## [Goal]
Give back all the data exactly, line by line.

## [Supplied data]
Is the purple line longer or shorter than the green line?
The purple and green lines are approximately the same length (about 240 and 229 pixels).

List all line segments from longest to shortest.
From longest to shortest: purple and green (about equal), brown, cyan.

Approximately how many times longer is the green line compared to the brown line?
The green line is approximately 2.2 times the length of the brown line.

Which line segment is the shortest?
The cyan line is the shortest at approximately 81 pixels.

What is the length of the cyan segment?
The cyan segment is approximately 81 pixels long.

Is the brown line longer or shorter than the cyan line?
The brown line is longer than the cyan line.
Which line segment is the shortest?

## [Finished task]
Is the purple line longer or shorter than the green line?
The purple and green lines are approximately the same length (about 240 and 229 pixels).

List all line segments from longest to shortest.
From longest to shortest: purple and green (about equal), brown, cyan.

Approximately how many times longer is the green line compared to the brown line?
The green line is approximately 2.2 times the length of the brown line.

Which line segment is the shortest?
The cyan line is the shortest at approximately 81 pixels.

What is the length of the cyan segment?
The cyan segment is approximately 81 pixels long.

Is the brown line longer or shorter than the cyan line?
The brown line is longer than the cyan line.
Which line segment is the shortest?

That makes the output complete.